> **INSTRUCTIONS FOR THE TASK**
Lines from the one containing "Which hexagon is the largest?" through the last line of the data are to be repeated word for word, both ends included.

── RECORDS SHOWN ──

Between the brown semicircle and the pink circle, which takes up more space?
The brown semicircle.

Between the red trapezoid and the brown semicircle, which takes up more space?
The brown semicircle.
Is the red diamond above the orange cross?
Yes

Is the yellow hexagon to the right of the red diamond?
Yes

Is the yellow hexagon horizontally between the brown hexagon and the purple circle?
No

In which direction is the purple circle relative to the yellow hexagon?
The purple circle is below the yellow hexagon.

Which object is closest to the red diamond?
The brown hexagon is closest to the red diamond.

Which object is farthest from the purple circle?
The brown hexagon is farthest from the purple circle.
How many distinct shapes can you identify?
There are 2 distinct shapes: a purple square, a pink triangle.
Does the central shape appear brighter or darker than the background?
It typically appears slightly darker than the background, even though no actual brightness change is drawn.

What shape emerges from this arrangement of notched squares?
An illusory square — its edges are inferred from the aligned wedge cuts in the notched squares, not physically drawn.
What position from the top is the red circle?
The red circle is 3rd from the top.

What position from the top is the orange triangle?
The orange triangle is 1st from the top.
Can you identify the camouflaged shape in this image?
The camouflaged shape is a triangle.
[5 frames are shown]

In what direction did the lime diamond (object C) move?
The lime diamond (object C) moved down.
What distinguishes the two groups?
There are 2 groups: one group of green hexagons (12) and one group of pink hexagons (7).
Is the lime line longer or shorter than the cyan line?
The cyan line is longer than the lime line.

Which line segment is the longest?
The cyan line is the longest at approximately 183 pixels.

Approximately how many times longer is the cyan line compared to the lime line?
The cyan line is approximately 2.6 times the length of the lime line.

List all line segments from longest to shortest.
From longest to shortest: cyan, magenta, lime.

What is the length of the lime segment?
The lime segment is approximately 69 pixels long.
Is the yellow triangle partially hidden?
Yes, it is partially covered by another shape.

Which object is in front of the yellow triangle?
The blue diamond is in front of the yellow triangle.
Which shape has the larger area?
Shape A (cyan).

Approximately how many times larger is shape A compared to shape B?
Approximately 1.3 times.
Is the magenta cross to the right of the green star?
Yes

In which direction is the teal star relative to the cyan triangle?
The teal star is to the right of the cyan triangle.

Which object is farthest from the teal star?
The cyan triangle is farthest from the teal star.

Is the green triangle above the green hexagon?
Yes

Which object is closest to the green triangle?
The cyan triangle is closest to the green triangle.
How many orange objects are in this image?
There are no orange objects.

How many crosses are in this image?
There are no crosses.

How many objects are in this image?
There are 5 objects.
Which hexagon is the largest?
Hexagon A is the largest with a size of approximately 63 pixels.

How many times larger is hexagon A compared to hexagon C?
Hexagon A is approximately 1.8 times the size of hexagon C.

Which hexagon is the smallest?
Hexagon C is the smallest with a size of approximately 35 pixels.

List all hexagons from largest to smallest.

───

> **THE SOLUTION**
Which hexagon is the largest?
Hexagon A is the largest with a size of approximately 63 pixels.

How many times larger is hexagon A compared to hexagon C?
Hexagon A is approximately 1.8 times the size of hexagon C.

Which hexagon is the smallest?
Hexagon C is the smallest with a size of approximately 35 pixels.

List all hexagons from largest to smallest.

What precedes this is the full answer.